EXERCISE BRIEF
Extract the stretch of lines that starts at the line with "Is the teal diamond horizontally" and ends at the last line of the data below. Give it exactly, without pictures.

DATA LISTING
##########

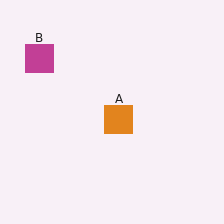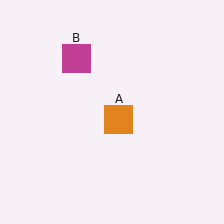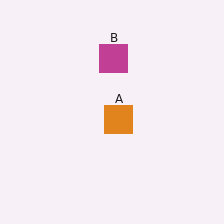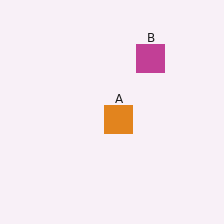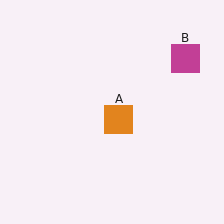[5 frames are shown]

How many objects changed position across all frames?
1 object changed position: magenta square (object B).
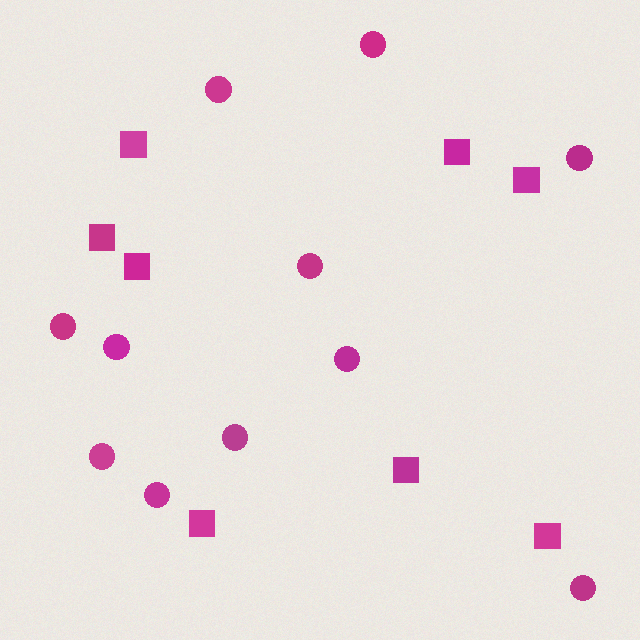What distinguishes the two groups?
There are 2 groups: one group of squares (8) and one group of circles (11).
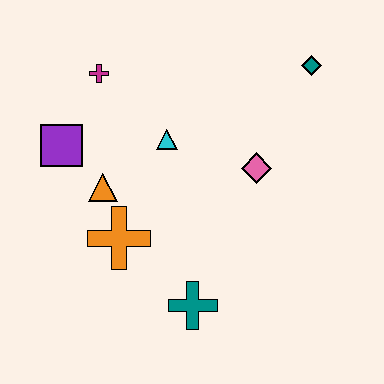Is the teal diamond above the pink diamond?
Yes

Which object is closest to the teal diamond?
The pink diamond is closest to the teal diamond.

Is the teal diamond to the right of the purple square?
Yes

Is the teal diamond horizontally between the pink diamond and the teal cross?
No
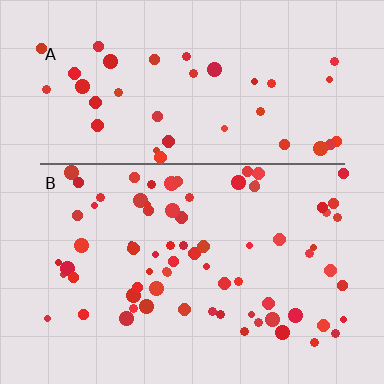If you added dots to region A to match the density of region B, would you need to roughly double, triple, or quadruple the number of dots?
Approximately double.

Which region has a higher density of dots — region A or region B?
B (the bottom).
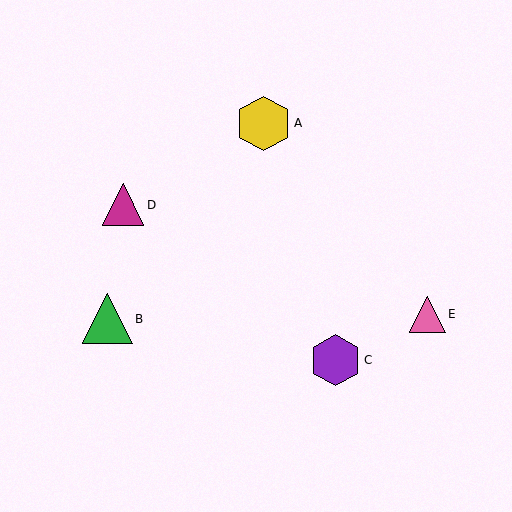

##########

SOLUTION TO THE PROBLEM
Is the teal diamond horizontally between the pink diamond and the teal cross?
No
If you added dots to region A to match the density of region B, would you need to roughly double, triple, or quadruple the number of dots?
Approximately double.

Which region has a higher density of dots — region A or region B?
B (the bottom).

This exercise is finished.